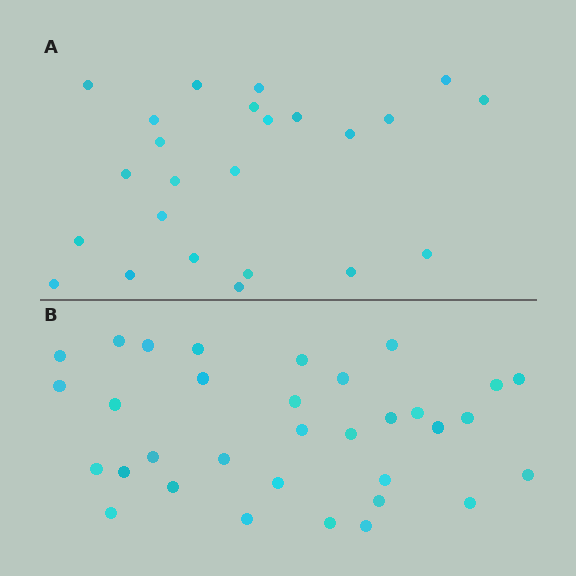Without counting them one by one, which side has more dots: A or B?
Region B (the bottom region) has more dots.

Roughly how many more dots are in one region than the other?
Region B has roughly 8 or so more dots than region A.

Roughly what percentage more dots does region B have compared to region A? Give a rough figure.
About 40% more.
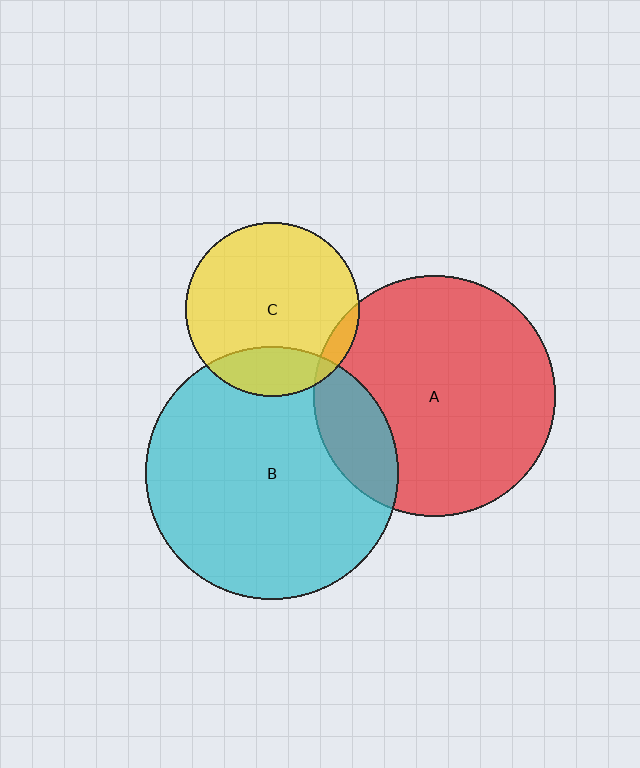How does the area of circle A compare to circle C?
Approximately 1.9 times.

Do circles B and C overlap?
Yes.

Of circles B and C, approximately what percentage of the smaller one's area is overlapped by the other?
Approximately 20%.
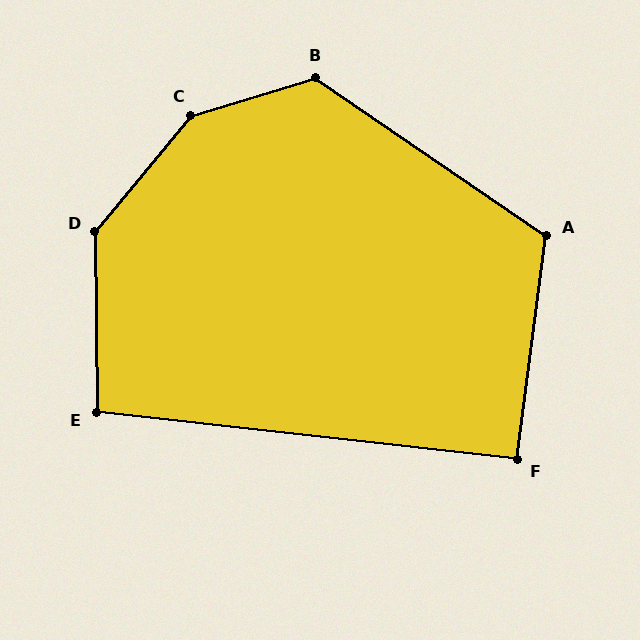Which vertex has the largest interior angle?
C, at approximately 146 degrees.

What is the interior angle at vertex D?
Approximately 140 degrees (obtuse).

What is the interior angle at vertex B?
Approximately 129 degrees (obtuse).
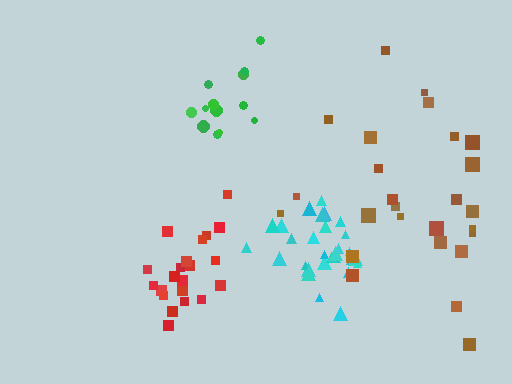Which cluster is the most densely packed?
Cyan.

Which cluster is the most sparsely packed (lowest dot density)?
Brown.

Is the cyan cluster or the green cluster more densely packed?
Cyan.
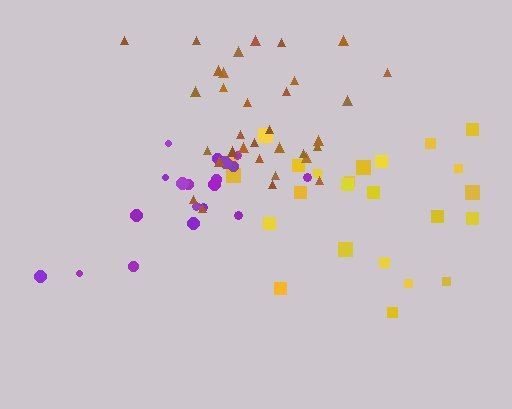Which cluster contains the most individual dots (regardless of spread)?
Brown (33).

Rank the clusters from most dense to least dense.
brown, purple, yellow.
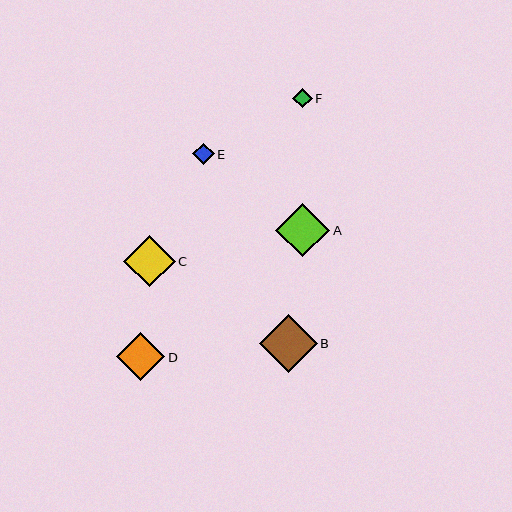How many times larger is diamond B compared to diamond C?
Diamond B is approximately 1.1 times the size of diamond C.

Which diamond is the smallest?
Diamond F is the smallest with a size of approximately 20 pixels.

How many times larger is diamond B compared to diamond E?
Diamond B is approximately 2.7 times the size of diamond E.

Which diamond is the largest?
Diamond B is the largest with a size of approximately 58 pixels.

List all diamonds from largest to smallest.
From largest to smallest: B, A, C, D, E, F.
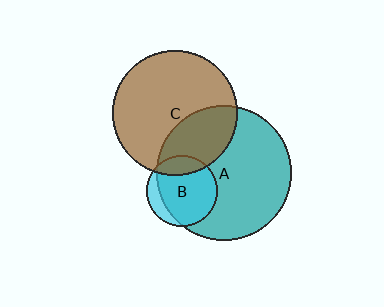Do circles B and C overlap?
Yes.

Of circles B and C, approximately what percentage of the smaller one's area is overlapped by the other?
Approximately 20%.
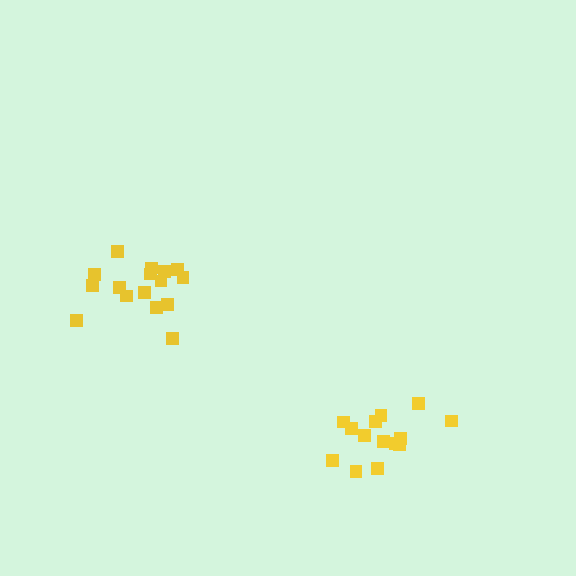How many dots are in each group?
Group 1: 14 dots, Group 2: 16 dots (30 total).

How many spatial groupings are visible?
There are 2 spatial groupings.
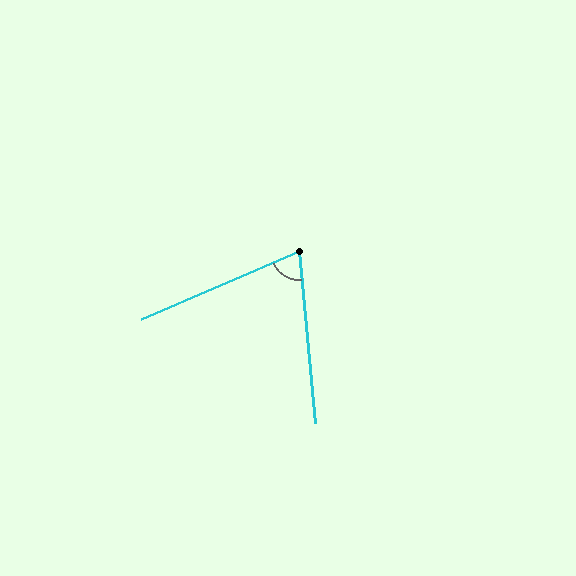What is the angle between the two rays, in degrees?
Approximately 72 degrees.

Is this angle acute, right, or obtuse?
It is acute.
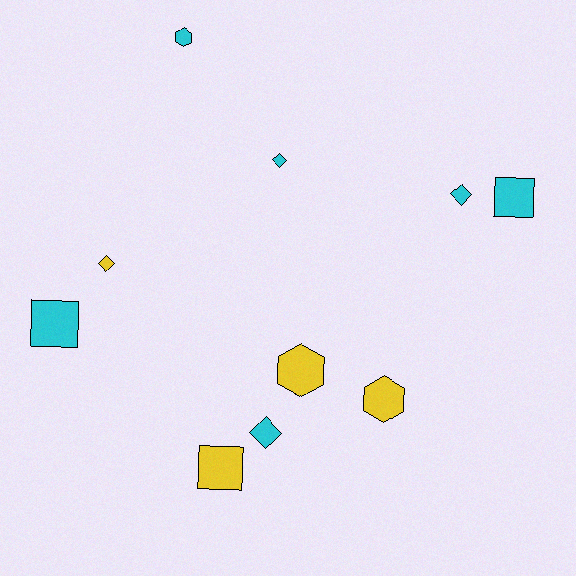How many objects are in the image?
There are 10 objects.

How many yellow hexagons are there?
There are 2 yellow hexagons.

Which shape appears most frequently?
Diamond, with 4 objects.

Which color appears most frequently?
Cyan, with 6 objects.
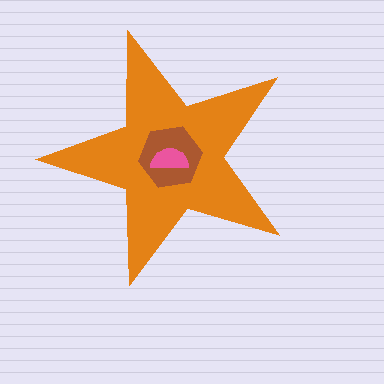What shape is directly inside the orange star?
The brown hexagon.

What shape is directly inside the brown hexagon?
The pink semicircle.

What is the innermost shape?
The pink semicircle.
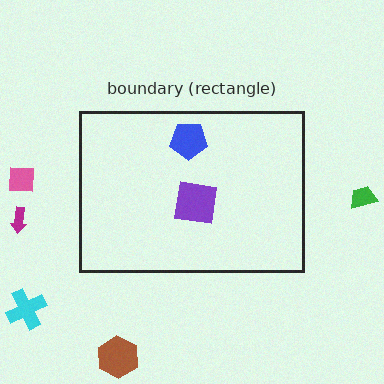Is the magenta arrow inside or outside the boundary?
Outside.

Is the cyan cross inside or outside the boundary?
Outside.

++++

_GIVEN TASK_
Reproduce word for word only the lines between the line containing "How many objects are in the image?" and the end of the listing above, both included, and drop any pictures.

_EXERCISE SOLUTION_
How many objects are in the image?
There are 10 objects.

How many yellow hexagons are there?
There are 2 yellow hexagons.

Which shape appears most frequently?
Diamond, with 4 objects.

Which color appears most frequently?
Cyan, with 6 objects.
What shape is directly inside the orange star?
The brown hexagon.

What shape is directly inside the brown hexagon?
The pink semicircle.

What is the innermost shape?
The pink semicircle.
Is the magenta arrow inside or outside the boundary?
Outside.

Is the cyan cross inside or outside the boundary?
Outside.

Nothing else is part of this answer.